GIVEN INSTRUCTION: Starting at the line that contains "What is at row 2, column 2?" and stopping at the line that contains "Rank all shapes", transcribe every line of the material below exactly; pictures stay out.

SUPPLIED MATERIAL:
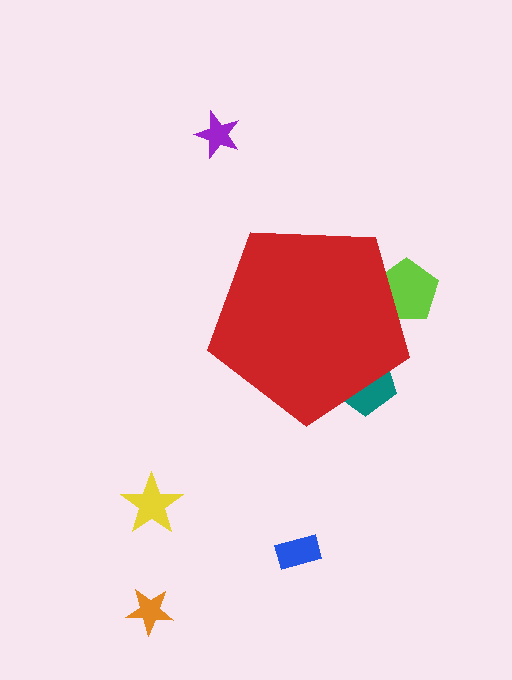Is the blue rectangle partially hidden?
...
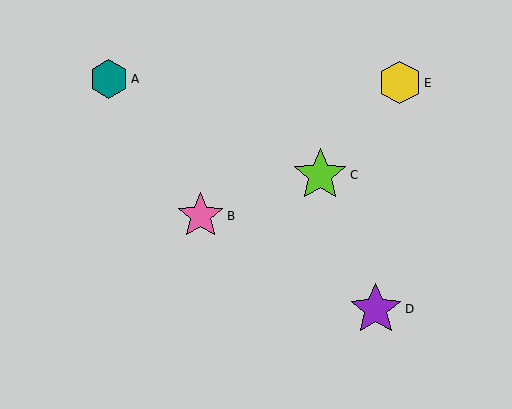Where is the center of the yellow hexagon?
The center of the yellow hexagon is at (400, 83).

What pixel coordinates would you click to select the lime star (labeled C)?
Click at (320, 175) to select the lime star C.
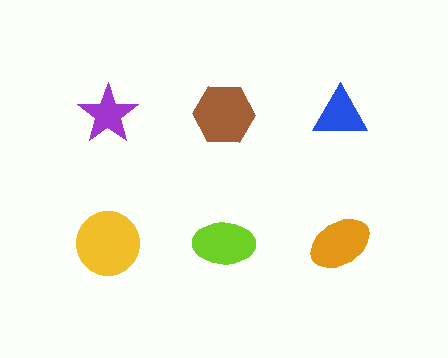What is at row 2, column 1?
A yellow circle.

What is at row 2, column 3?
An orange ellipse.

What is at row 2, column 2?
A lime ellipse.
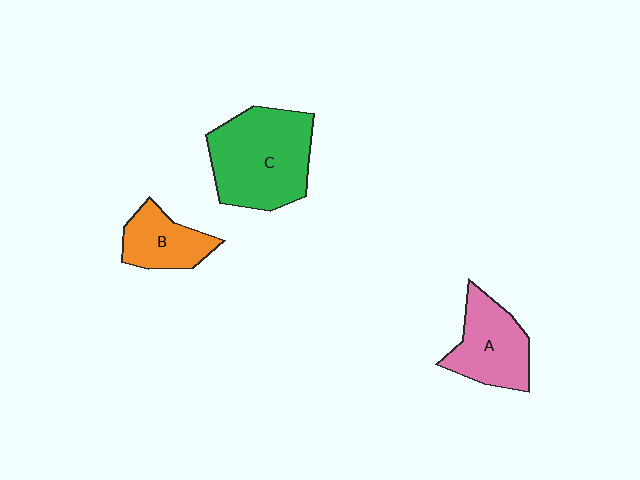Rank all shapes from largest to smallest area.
...
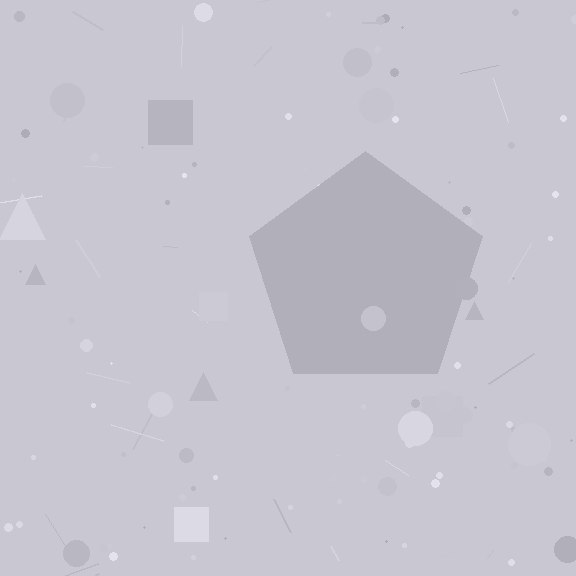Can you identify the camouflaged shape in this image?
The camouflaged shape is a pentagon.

CORRECT ANSWER:
What is at row 2, column 2?
A lime ellipse.
Rank all shapes from largest to smallest area.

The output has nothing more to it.